━━ Records for the exercise

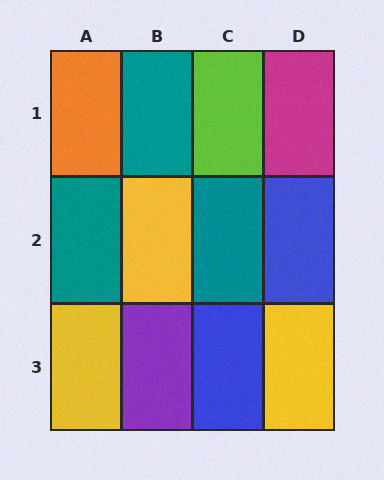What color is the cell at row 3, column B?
Purple.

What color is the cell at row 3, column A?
Yellow.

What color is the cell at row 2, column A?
Teal.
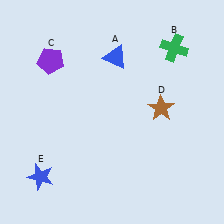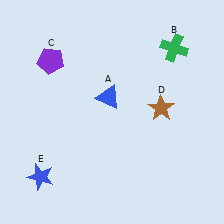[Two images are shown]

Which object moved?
The blue triangle (A) moved down.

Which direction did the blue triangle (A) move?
The blue triangle (A) moved down.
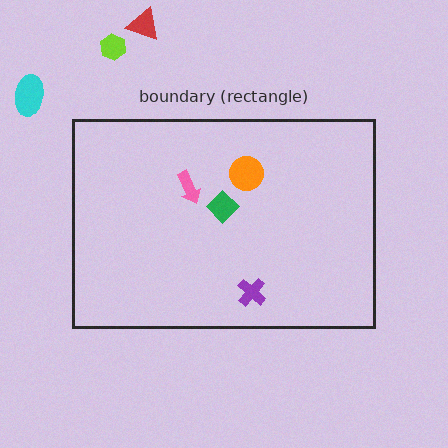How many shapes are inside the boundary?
4 inside, 3 outside.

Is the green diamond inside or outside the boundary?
Inside.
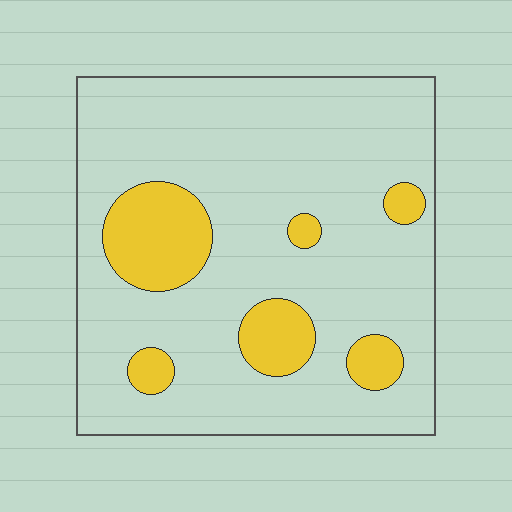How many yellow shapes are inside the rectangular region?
6.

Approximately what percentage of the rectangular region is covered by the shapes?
Approximately 15%.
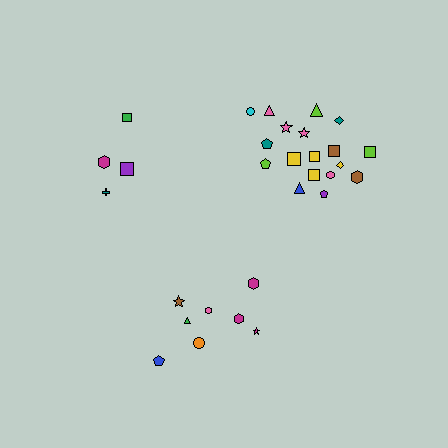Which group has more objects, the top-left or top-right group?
The top-right group.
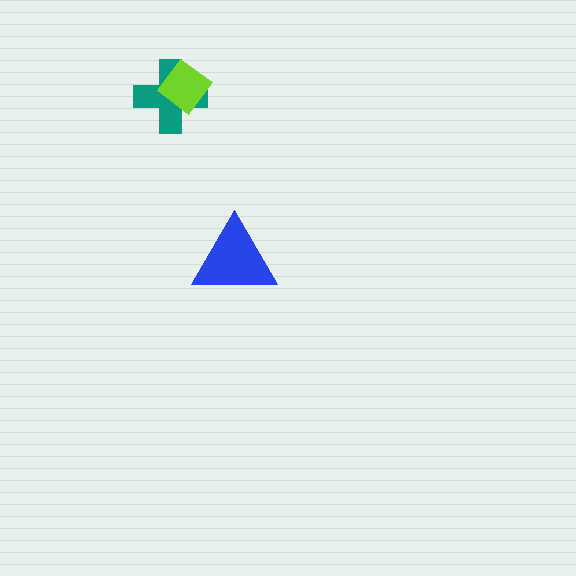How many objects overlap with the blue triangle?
0 objects overlap with the blue triangle.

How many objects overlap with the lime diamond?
1 object overlaps with the lime diamond.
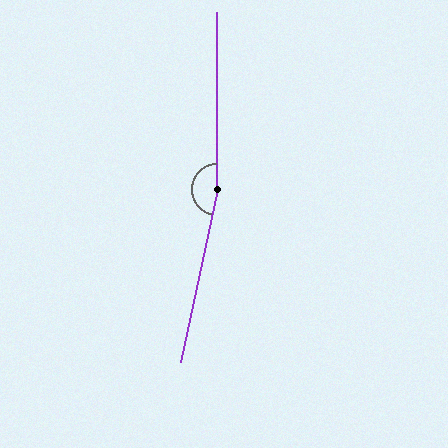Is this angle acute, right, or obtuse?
It is obtuse.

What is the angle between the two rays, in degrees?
Approximately 168 degrees.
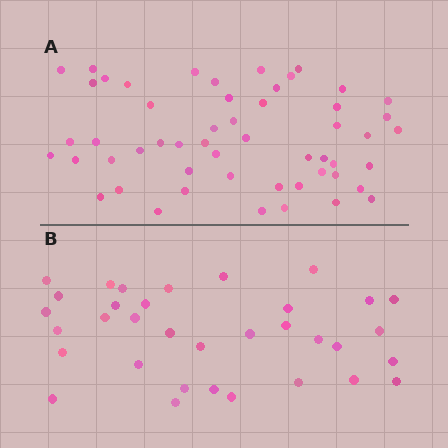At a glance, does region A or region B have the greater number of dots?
Region A (the top region) has more dots.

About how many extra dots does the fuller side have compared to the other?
Region A has approximately 20 more dots than region B.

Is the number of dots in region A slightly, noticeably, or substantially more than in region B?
Region A has substantially more. The ratio is roughly 1.6 to 1.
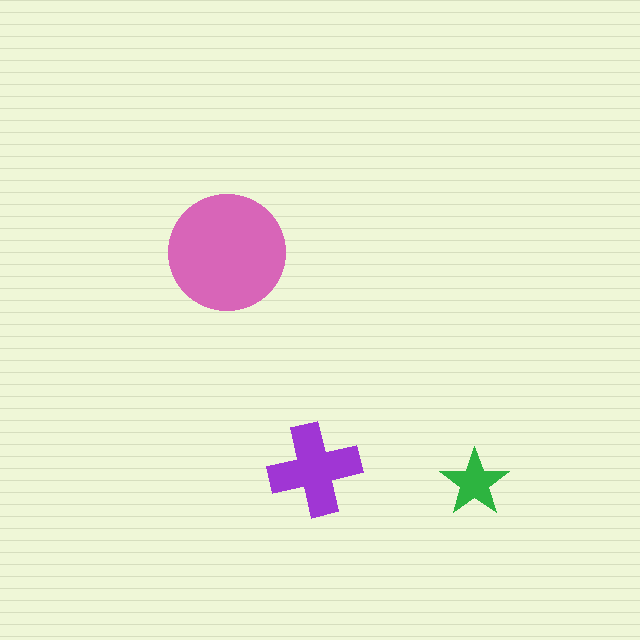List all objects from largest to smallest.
The pink circle, the purple cross, the green star.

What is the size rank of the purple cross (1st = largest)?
2nd.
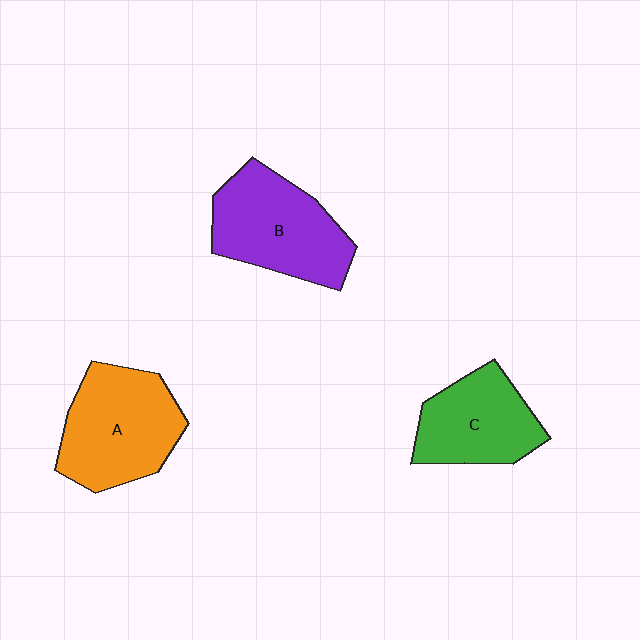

━━━━

* _The exercise_:
Restate each line of the records exactly; pictures do not belong in the copy.

* _Final answer_:
What color is the cell at row 3, column B?
Purple.

What color is the cell at row 3, column A?
Yellow.

What color is the cell at row 2, column A?
Teal.
[Two images are shown]

Which object moved?
The blue triangle (A) moved down.

Which direction did the blue triangle (A) move?
The blue triangle (A) moved down.
How many shapes are inside the boundary?
4 inside, 3 outside.

Is the green diamond inside or outside the boundary?
Inside.
How many yellow shapes are inside the rectangular region?
6.

Approximately what percentage of the rectangular region is covered by the shapes?
Approximately 15%.
Which group has more objects, the top-left or top-right group?
The top-right group.
How many objects overlap with the blue triangle?
0 objects overlap with the blue triangle.

How many objects overlap with the lime diamond?
1 object overlaps with the lime diamond.
Is this angle acute, right, or obtuse?
It is obtuse.

What is the angle between the two rays, in degrees?
Approximately 168 degrees.
At a glance, does region A or region B have the greater number of dots?
Region A (the top region) has more dots.

About how many extra dots does the fuller side have compared to the other?
Region A has approximately 20 more dots than region B.

Is the number of dots in region A slightly, noticeably, or substantially more than in region B?
Region A has substantially more. The ratio is roughly 1.6 to 1.
List all objects from largest to smallest.
The pink circle, the purple cross, the green star.

What is the size rank of the purple cross (1st = largest)?
2nd.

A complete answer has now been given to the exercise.